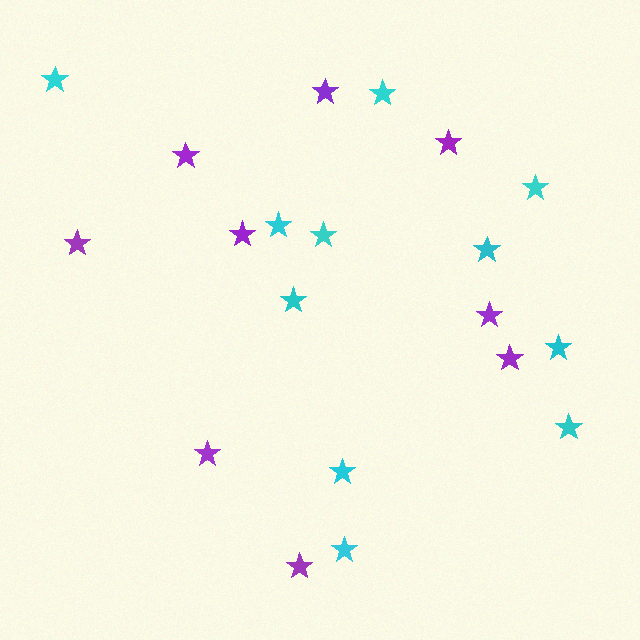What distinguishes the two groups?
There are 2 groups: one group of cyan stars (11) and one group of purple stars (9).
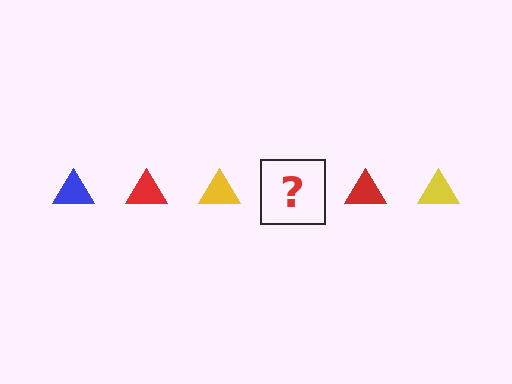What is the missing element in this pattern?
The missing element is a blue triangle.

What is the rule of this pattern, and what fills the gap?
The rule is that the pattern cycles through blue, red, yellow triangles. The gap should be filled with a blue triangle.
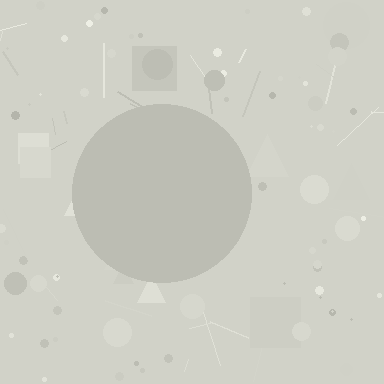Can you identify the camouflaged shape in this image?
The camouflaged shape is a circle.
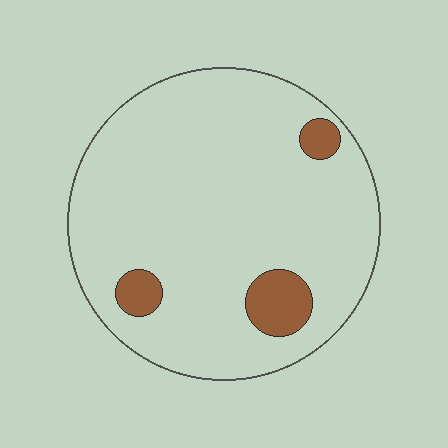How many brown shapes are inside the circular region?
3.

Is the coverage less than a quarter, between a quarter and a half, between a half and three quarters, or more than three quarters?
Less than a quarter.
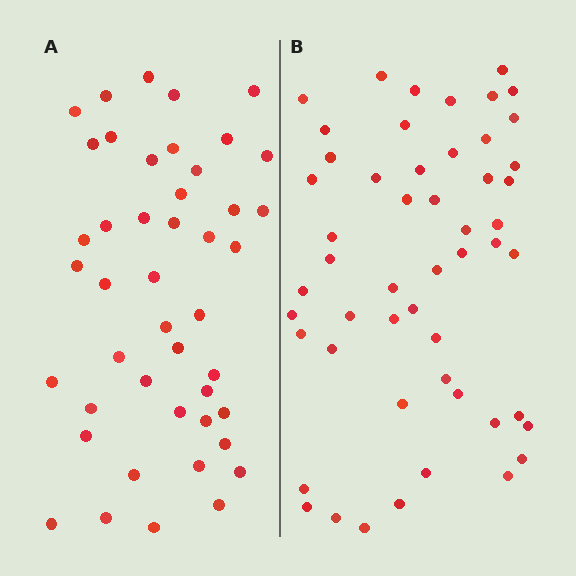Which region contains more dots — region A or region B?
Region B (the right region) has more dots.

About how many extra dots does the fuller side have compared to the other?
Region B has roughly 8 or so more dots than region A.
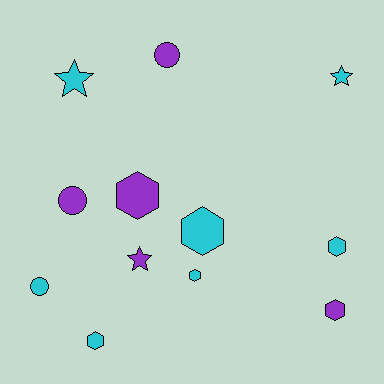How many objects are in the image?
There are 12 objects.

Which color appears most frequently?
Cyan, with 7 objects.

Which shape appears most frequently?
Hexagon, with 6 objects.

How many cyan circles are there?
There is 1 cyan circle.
══════
§ Task to carry out:
Take the listing above and print it exactly, apart from the pictures.

§ Output of the task:
What distinguishes the two groups?
There are 2 groups: one group of cyan stars (11) and one group of purple stars (9).
What is the missing element in this pattern?
The missing element is a blue triangle.

What is the rule of this pattern, and what fills the gap?
The rule is that the pattern cycles through blue, red, yellow triangles. The gap should be filled with a blue triangle.
Can you identify the camouflaged shape in this image?
The camouflaged shape is a circle.
How many brown shapes are inside the circular region?
3.

Is the coverage less than a quarter, between a quarter and a half, between a half and three quarters, or more than three quarters?
Less than a quarter.
Which region contains more dots — region A or region B?
Region B (the right region) has more dots.

About how many extra dots does the fuller side have compared to the other?
Region B has roughly 8 or so more dots than region A.
How many objects are in the image?
There are 12 objects.

Which color appears most frequently?
Cyan, with 7 objects.

Which shape appears most frequently?
Hexagon, with 6 objects.

How many cyan circles are there?
There is 1 cyan circle.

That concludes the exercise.